## DIRECTION
Extract the full listing verbatim and drop any pictures from your copy.

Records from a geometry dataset
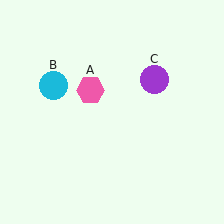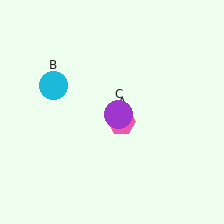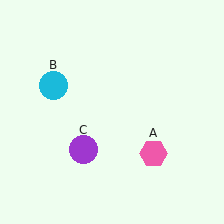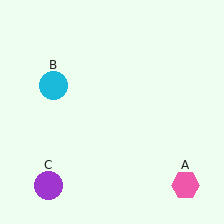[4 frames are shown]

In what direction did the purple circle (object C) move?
The purple circle (object C) moved down and to the left.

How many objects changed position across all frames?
2 objects changed position: pink hexagon (object A), purple circle (object C).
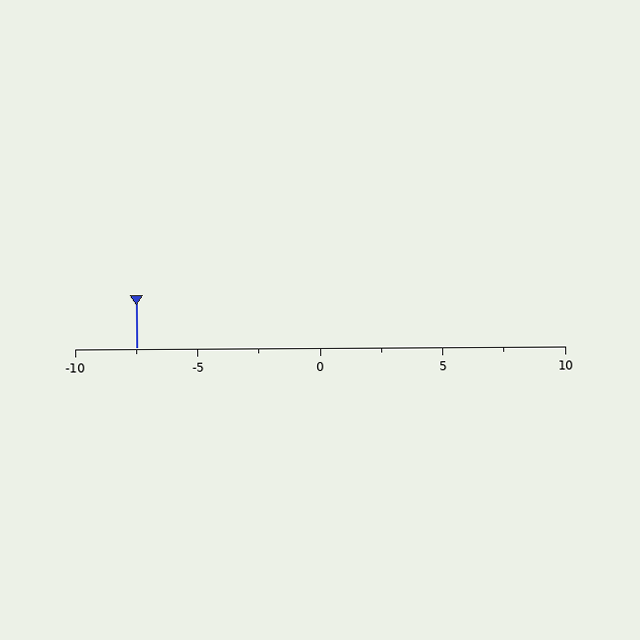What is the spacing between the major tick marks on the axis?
The major ticks are spaced 5 apart.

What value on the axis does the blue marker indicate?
The marker indicates approximately -7.5.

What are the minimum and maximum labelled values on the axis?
The axis runs from -10 to 10.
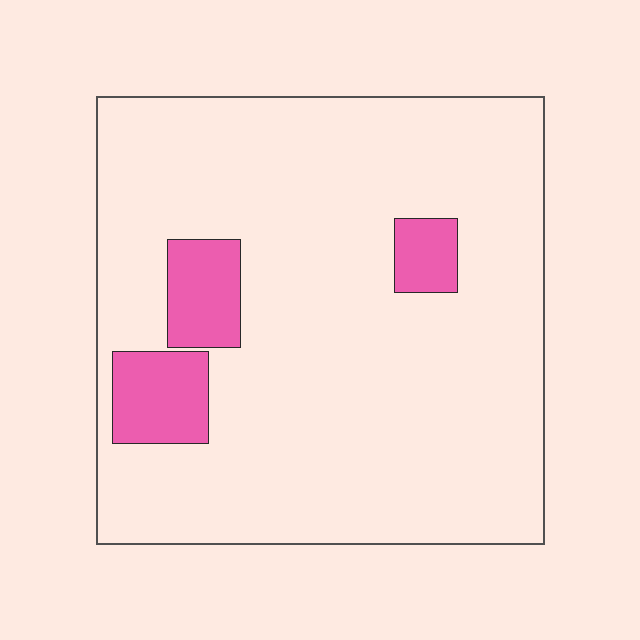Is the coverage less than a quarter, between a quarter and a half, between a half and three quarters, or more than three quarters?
Less than a quarter.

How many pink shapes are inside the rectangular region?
3.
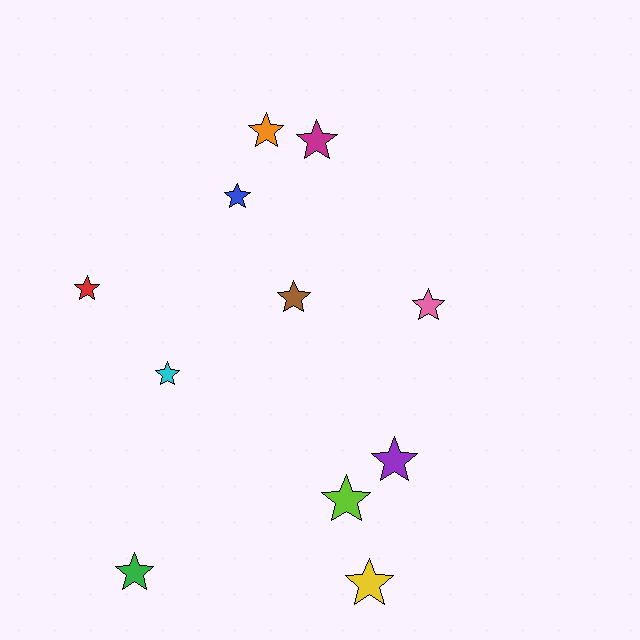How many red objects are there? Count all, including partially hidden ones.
There is 1 red object.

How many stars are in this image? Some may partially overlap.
There are 11 stars.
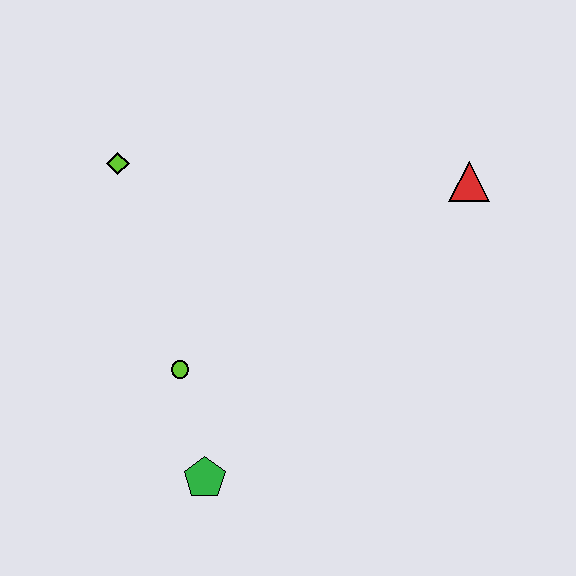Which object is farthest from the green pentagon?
The red triangle is farthest from the green pentagon.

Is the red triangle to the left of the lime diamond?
No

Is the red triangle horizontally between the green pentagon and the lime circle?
No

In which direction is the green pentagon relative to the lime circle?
The green pentagon is below the lime circle.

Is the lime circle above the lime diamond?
No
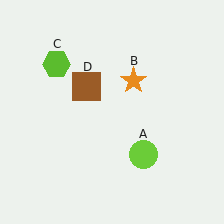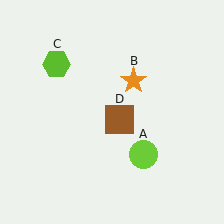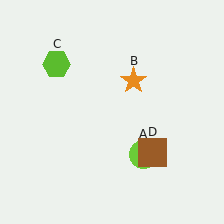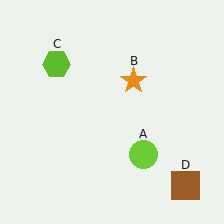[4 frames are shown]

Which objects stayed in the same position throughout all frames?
Lime circle (object A) and orange star (object B) and lime hexagon (object C) remained stationary.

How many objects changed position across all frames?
1 object changed position: brown square (object D).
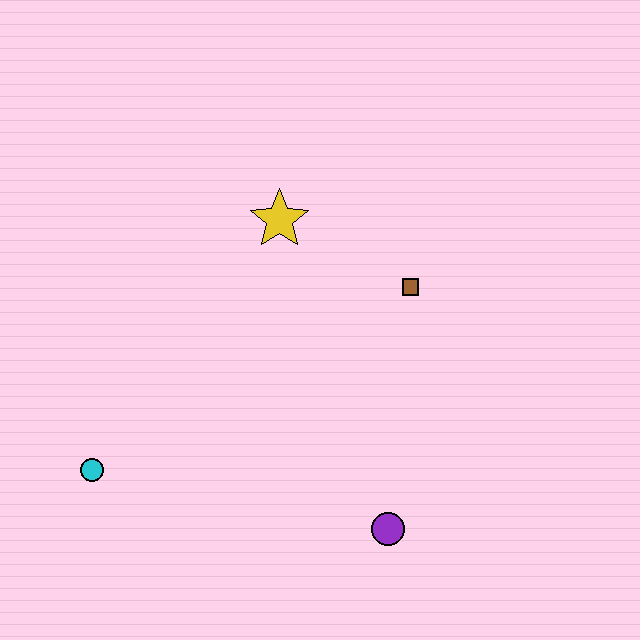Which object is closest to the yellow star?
The brown square is closest to the yellow star.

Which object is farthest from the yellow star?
The purple circle is farthest from the yellow star.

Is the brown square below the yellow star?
Yes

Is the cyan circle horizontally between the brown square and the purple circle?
No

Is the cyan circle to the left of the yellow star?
Yes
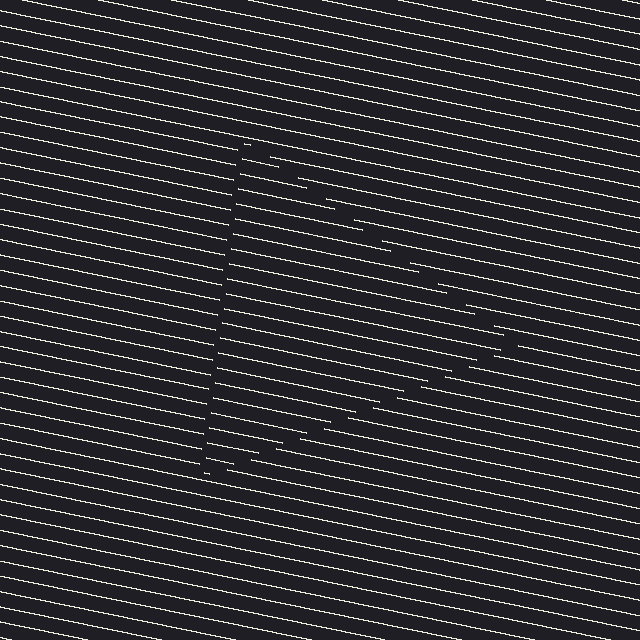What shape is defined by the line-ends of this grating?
An illusory triangle. The interior of the shape contains the same grating, shifted by half a period — the contour is defined by the phase discontinuity where line-ends from the inner and outer gratings abut.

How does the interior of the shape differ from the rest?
The interior of the shape contains the same grating, shifted by half a period — the contour is defined by the phase discontinuity where line-ends from the inner and outer gratings abut.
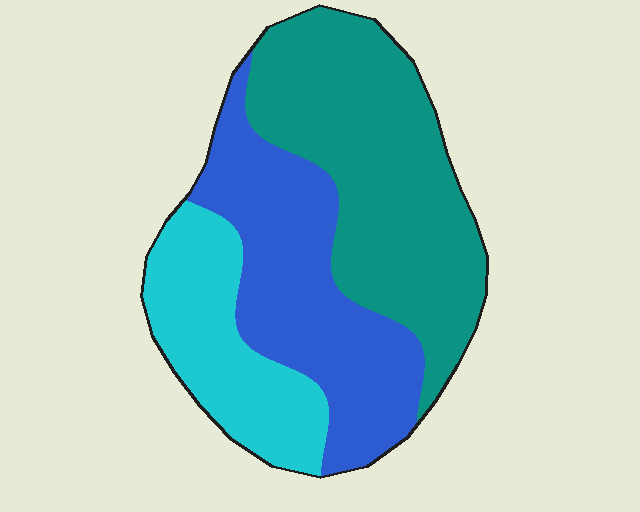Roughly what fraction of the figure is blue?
Blue takes up about one third (1/3) of the figure.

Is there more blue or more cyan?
Blue.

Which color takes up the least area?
Cyan, at roughly 20%.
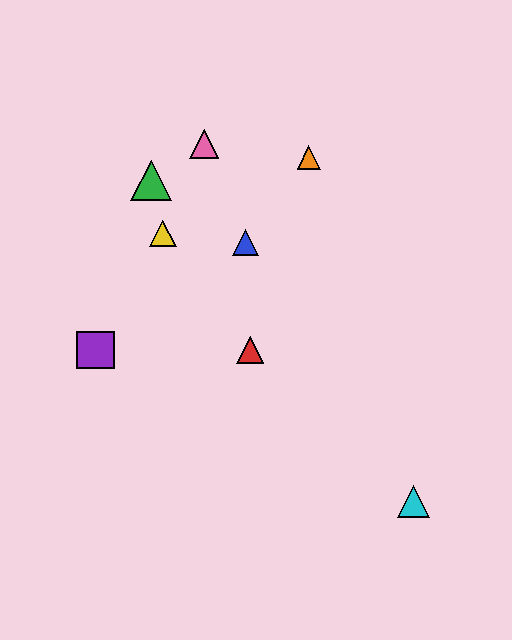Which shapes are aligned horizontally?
The red triangle, the purple square are aligned horizontally.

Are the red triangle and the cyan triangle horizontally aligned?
No, the red triangle is at y≈350 and the cyan triangle is at y≈502.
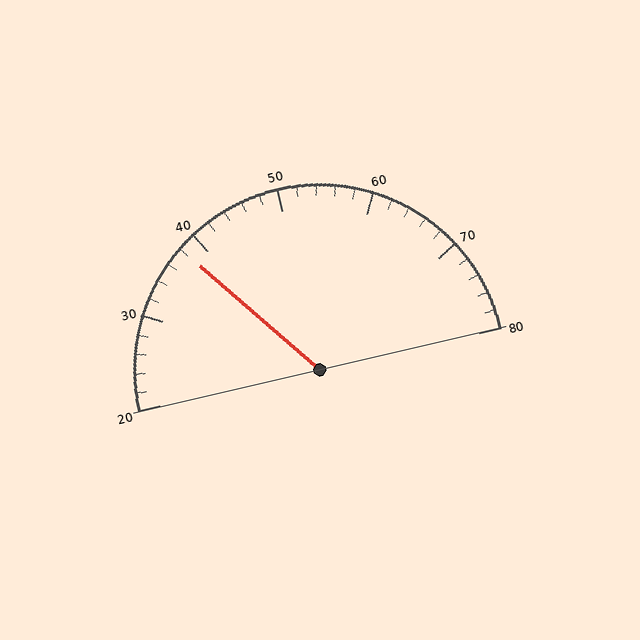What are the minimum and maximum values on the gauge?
The gauge ranges from 20 to 80.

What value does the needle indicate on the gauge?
The needle indicates approximately 38.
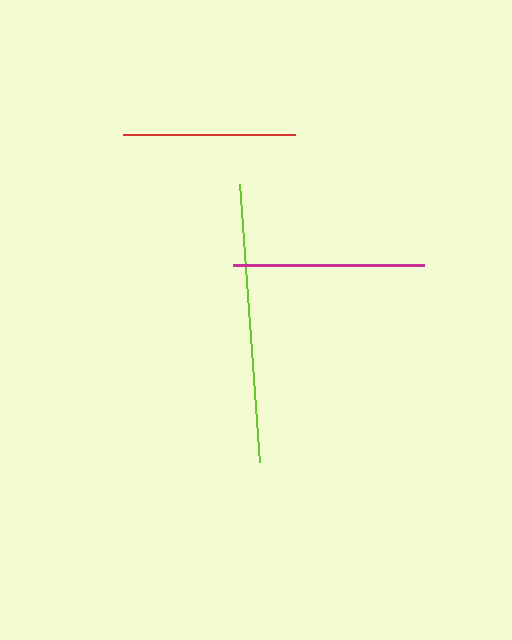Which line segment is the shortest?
The red line is the shortest at approximately 172 pixels.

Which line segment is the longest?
The lime line is the longest at approximately 279 pixels.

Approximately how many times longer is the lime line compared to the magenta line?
The lime line is approximately 1.5 times the length of the magenta line.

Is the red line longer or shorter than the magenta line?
The magenta line is longer than the red line.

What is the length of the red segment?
The red segment is approximately 172 pixels long.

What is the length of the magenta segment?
The magenta segment is approximately 191 pixels long.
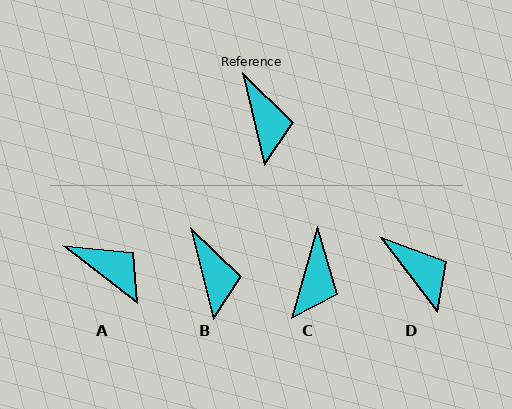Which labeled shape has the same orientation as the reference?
B.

## TASK ANSWER
[4 frames are shown]

In what direction did the purple circle (object C) move?
The purple circle (object C) moved down and to the left.

How many objects changed position across all frames?
2 objects changed position: pink hexagon (object A), purple circle (object C).
What is the spacing between the major tick marks on the axis?
The major ticks are spaced 5 apart.

What value on the axis does the blue marker indicate?
The marker indicates approximately -7.5.

What are the minimum and maximum labelled values on the axis?
The axis runs from -10 to 10.
Is the coverage less than a quarter, between a quarter and a half, between a half and three quarters, or more than three quarters?
Less than a quarter.

How many pink shapes are inside the rectangular region?
3.
How many red objects are there? Count all, including partially hidden ones.
There is 1 red object.

How many stars are in this image? Some may partially overlap.
There are 11 stars.
Which object is farthest from the green pentagon?
The red triangle is farthest from the green pentagon.

Is the red triangle to the left of the lime diamond?
No

Is the red triangle horizontally between the green pentagon and the lime circle?
No

In which direction is the green pentagon relative to the lime circle?
The green pentagon is below the lime circle.

Is the lime circle above the lime diamond?
No
[4 frames are shown]

Which objects stayed in the same position throughout all frames?
Lime circle (object A) and orange star (object B) and lime hexagon (object C) remained stationary.

How many objects changed position across all frames?
1 object changed position: brown square (object D).
Which object is closest to the yellow star?
The brown square is closest to the yellow star.

Which object is farthest from the yellow star?
The purple circle is farthest from the yellow star.

Is the brown square below the yellow star?
Yes

Is the cyan circle horizontally between the brown square and the purple circle?
No

Is the cyan circle to the left of the yellow star?
Yes
What shape is defined by the line-ends of this grating?
An illusory triangle. The interior of the shape contains the same grating, shifted by half a period — the contour is defined by the phase discontinuity where line-ends from the inner and outer gratings abut.

How does the interior of the shape differ from the rest?
The interior of the shape contains the same grating, shifted by half a period — the contour is defined by the phase discontinuity where line-ends from the inner and outer gratings abut.
Roughly what fraction of the figure is blue?
Blue takes up about one third (1/3) of the figure.

Is there more blue or more cyan?
Blue.

Which color takes up the least area?
Cyan, at roughly 20%.
Which shapes are aligned horizontally?
The red triangle, the purple square are aligned horizontally.

Are the red triangle and the cyan triangle horizontally aligned?
No, the red triangle is at y≈350 and the cyan triangle is at y≈502.
What are the minimum and maximum values on the gauge?
The gauge ranges from 20 to 80.

What value does the needle indicate on the gauge?
The needle indicates approximately 38.
Which line segment is the shortest?
The red line is the shortest at approximately 172 pixels.

Which line segment is the longest?
The lime line is the longest at approximately 279 pixels.

Approximately how many times longer is the lime line compared to the magenta line?
The lime line is approximately 1.5 times the length of the magenta line.

Is the red line longer or shorter than the magenta line?
The magenta line is longer than the red line.

What is the length of the red segment?
The red segment is approximately 172 pixels long.

What is the length of the magenta segment?
The magenta segment is approximately 191 pixels long.
Which labeled shape has the same orientation as the reference?
B.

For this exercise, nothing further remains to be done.